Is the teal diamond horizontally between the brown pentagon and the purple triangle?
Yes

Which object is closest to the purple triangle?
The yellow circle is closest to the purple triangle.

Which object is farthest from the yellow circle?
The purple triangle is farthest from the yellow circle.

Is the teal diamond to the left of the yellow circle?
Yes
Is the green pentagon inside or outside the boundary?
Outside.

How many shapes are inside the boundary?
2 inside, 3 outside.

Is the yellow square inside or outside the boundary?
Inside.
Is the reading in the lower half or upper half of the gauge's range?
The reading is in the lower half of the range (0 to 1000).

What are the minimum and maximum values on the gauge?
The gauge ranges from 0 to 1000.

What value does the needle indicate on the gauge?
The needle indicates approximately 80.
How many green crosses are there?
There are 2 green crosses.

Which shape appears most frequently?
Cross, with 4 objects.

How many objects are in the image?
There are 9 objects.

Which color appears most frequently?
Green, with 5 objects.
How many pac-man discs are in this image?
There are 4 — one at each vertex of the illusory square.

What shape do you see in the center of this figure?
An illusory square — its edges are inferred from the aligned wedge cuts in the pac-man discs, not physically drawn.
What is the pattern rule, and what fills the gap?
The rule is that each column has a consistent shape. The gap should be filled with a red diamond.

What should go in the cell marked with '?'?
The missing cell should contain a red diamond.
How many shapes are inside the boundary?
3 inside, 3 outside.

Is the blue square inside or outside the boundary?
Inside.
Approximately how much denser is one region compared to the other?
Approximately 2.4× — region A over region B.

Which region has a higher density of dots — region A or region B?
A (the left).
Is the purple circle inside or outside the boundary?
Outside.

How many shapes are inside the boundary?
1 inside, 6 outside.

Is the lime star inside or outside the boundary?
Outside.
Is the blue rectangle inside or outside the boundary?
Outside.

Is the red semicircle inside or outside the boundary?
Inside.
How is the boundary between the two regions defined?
______
Written task>
Every entry should be printed again exactly as it stands.

Task result>
Is the teal diamond horizontally between the brown pentagon and the purple triangle?
Yes

Which object is closest to the purple triangle?
The yellow circle is closest to the purple triangle.

Which object is farthest from the yellow circle?
The purple triangle is farthest from the yellow circle.

Is the teal diamond to the left of the yellow circle?
Yes
Is the green pentagon inside or outside the boundary?
Outside.

How many shapes are inside the boundary?
2 inside, 3 outside.

Is the yellow square inside or outside the boundary?
Inside.
Is the reading in the lower half or upper half of the gauge's range?
The reading is in the lower half of the range (0 to 1000).

What are the minimum and maximum values on the gauge?
The gauge ranges from 0 to 1000.

What value does the needle indicate on the gauge?
The needle indicates approximately 80.
How many green crosses are there?
There are 2 green crosses.

Which shape appears most frequently?
Cross, with 4 objects.

How many objects are in the image?
There are 9 objects.

Which color appears most frequently?
Green, with 5 objects.
How many pac-man discs are in this image?
There are 4 — one at each vertex of the illusory square.

What shape do you see in the center of this figure?
An illusory square — its edges are inferred from the aligned wedge cuts in the pac-man discs, not physically drawn.
What is the pattern rule, and what fills the gap?
The rule is that each column has a consistent shape. The gap should be filled with a red diamond.

What should go in the cell marked with '?'?
The missing cell should contain a red diamond.
How many shapes are inside the boundary?
3 inside, 3 outside.

Is the blue square inside or outside the boundary?
Inside.
Approximately how much denser is one region compared to the other?
Approximately 2.4× — region A over region B.

Which region has a higher density of dots — region A or region B?
A (the left).
Is the purple circle inside or outside the boundary?
Outside.

How many shapes are inside the boundary?
1 inside, 6 outside.

Is the lime star inside or outside the boundary?
Outside.
Is the blue rectangle inside or outside the boundary?
Outside.

Is the red semicircle inside or outside the boundary?
Inside.
How is the boundary between the two regions defined?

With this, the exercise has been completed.